Some records:
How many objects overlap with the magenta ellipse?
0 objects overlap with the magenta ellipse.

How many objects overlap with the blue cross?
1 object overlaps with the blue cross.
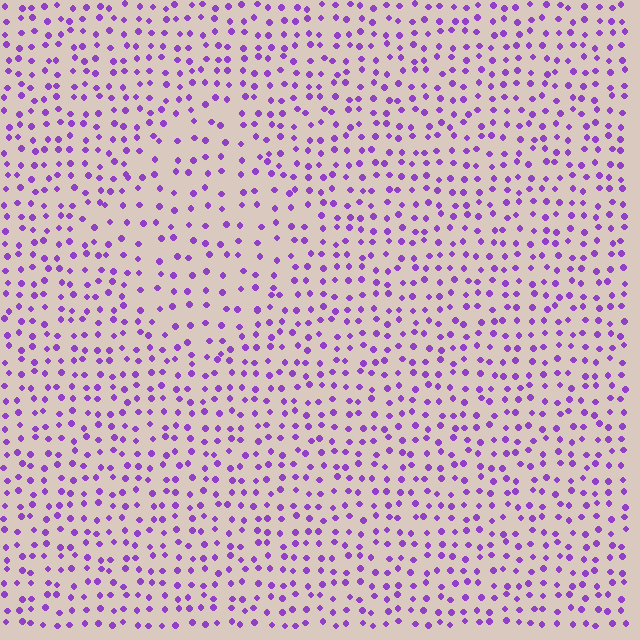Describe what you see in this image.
The image contains small purple elements arranged at two different densities. A diamond-shaped region is visible where the elements are less densely packed than the surrounding area.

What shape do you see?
I see a diamond.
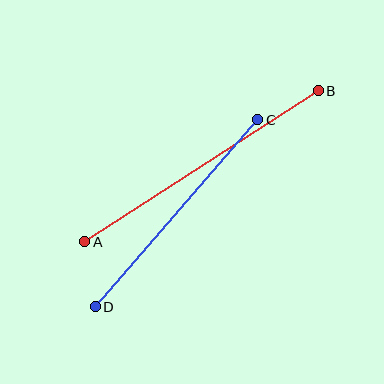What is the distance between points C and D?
The distance is approximately 248 pixels.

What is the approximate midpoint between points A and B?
The midpoint is at approximately (201, 166) pixels.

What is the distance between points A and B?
The distance is approximately 278 pixels.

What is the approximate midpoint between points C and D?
The midpoint is at approximately (176, 213) pixels.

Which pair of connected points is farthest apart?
Points A and B are farthest apart.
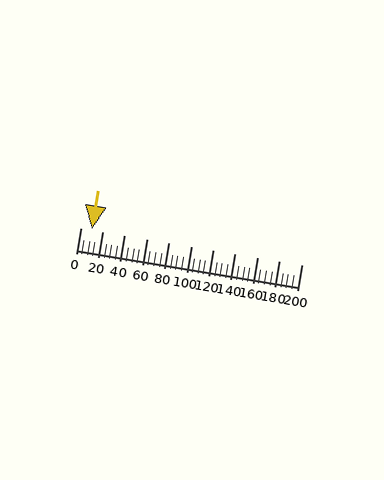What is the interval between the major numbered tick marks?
The major tick marks are spaced 20 units apart.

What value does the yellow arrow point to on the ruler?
The yellow arrow points to approximately 10.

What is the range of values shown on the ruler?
The ruler shows values from 0 to 200.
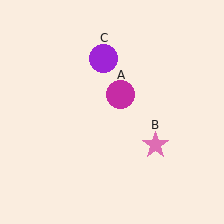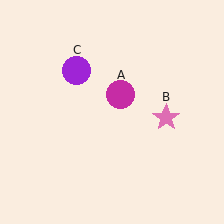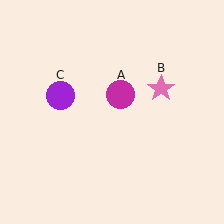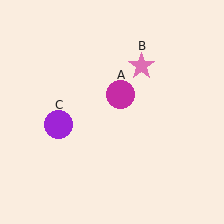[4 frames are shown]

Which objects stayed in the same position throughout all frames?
Magenta circle (object A) remained stationary.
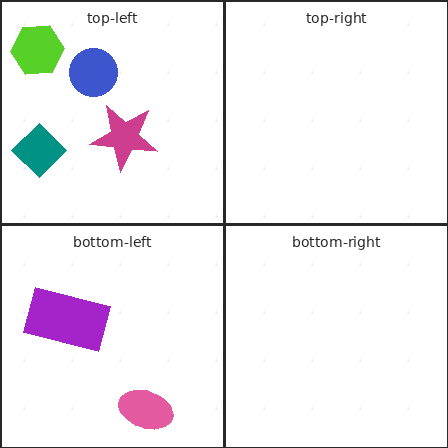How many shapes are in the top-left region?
4.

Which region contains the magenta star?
The top-left region.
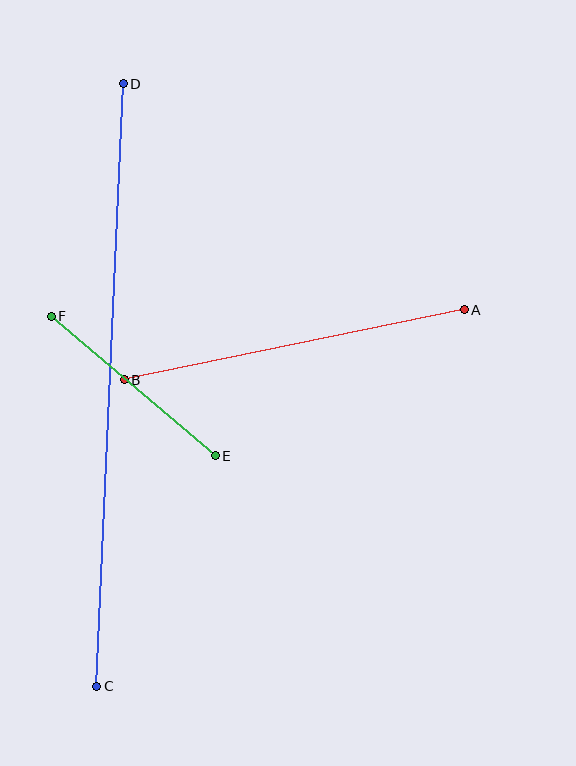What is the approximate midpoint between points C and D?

| Written task |
Output the line containing "What is the distance between points C and D?" and each line after it, through the end of the material, exactly as given. No pictures belong in the output.

| Output below |
What is the distance between points C and D?
The distance is approximately 248 pixels.

What is the approximate midpoint between points A and B?
The midpoint is at approximately (201, 166) pixels.

What is the distance between points A and B?
The distance is approximately 278 pixels.

What is the approximate midpoint between points C and D?
The midpoint is at approximately (176, 213) pixels.

Which pair of connected points is farthest apart?
Points A and B are farthest apart.
What is the interval between the major numbered tick marks?
The major tick marks are spaced 20 units apart.

What value does the yellow arrow point to on the ruler?
The yellow arrow points to approximately 10.

What is the range of values shown on the ruler?
The ruler shows values from 0 to 200.
[4 frames are shown]

Which objects stayed in the same position throughout all frames?
Magenta circle (object A) remained stationary.
How many shapes are in the top-left region?
4.

Which region contains the magenta star?
The top-left region.
What is the approximate midpoint between points C and D?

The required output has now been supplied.